Part of a data file:
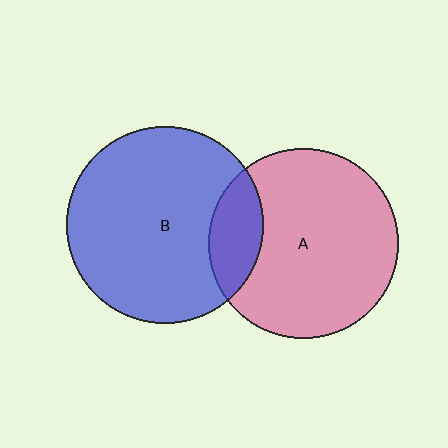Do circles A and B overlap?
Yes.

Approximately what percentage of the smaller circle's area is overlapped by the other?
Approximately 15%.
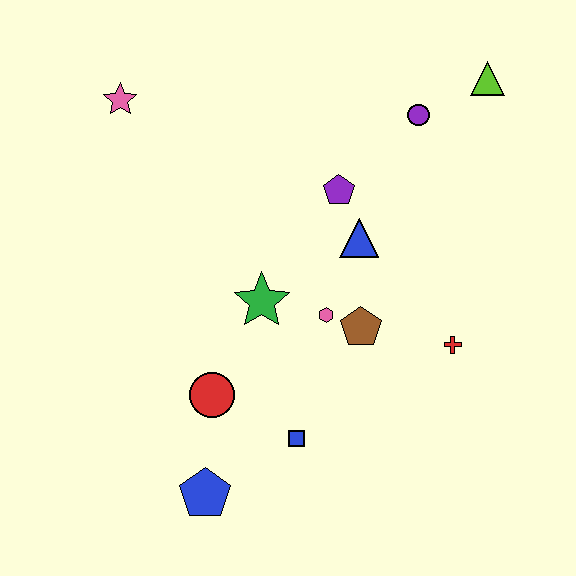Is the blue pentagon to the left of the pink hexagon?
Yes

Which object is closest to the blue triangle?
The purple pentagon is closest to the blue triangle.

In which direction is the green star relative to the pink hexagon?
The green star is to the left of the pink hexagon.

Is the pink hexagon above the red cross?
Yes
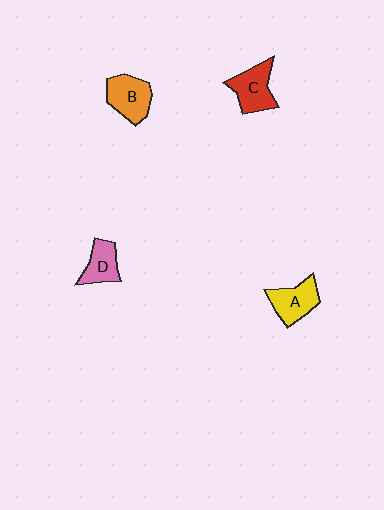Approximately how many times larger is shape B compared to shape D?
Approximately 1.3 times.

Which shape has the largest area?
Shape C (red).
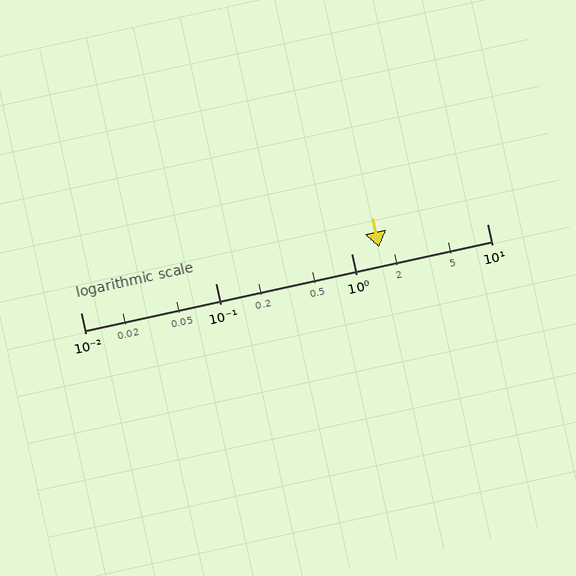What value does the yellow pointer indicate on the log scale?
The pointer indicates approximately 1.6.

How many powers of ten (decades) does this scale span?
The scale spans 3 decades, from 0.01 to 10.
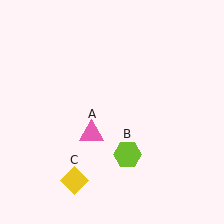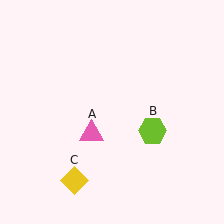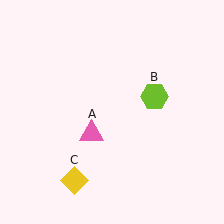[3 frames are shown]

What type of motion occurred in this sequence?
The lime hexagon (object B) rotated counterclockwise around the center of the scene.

---

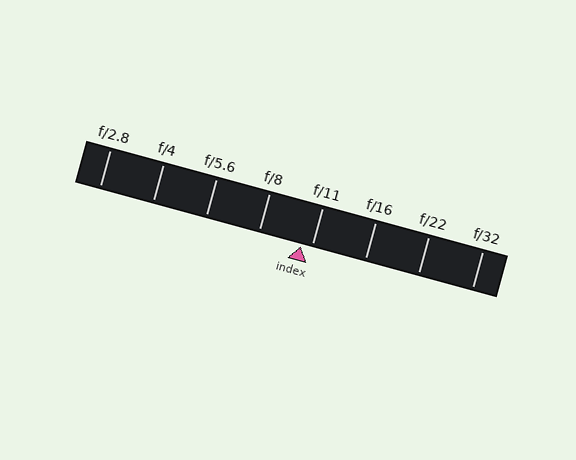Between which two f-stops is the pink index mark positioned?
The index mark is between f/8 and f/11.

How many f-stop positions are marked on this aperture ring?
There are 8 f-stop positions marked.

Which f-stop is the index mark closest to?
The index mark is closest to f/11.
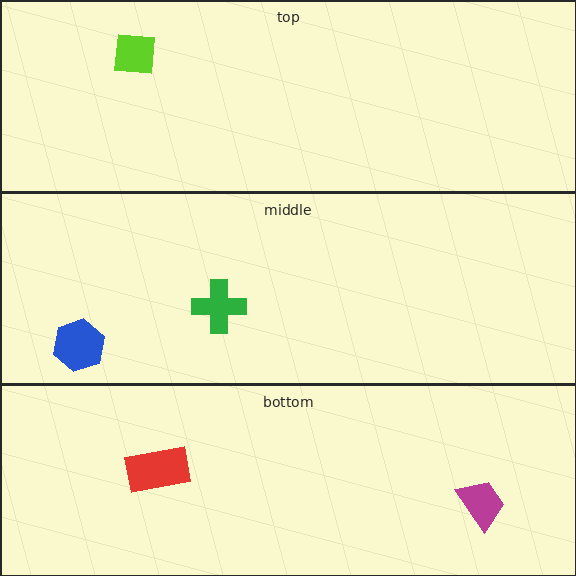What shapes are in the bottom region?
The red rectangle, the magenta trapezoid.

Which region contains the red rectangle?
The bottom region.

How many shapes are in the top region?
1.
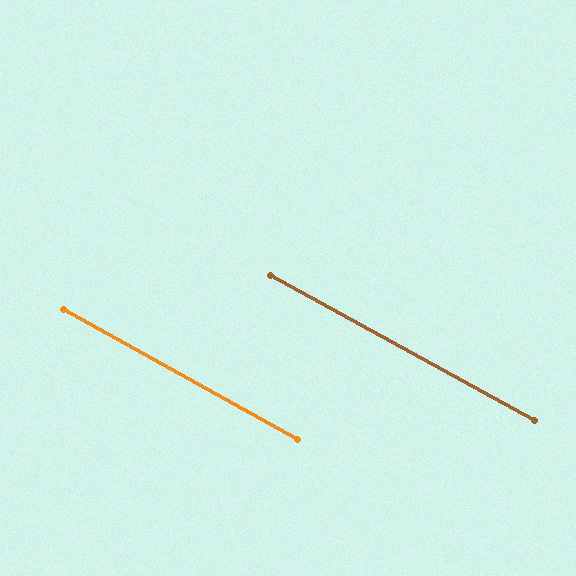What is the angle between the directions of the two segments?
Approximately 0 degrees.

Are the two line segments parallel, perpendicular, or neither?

Directions:
Give again, word for word, only the lines starting at the line with "Which region contains the red rectangle?" and ending at the line with "Are the two", keeping both end lines; pictures stay out.

Exercise answer:
Which region contains the red rectangle?
The bottom region.

How many shapes are in the top region?
1.
What is the angle between the directions of the two segments?
Approximately 0 degrees.

Are the two line segments parallel, perpendicular, or neither?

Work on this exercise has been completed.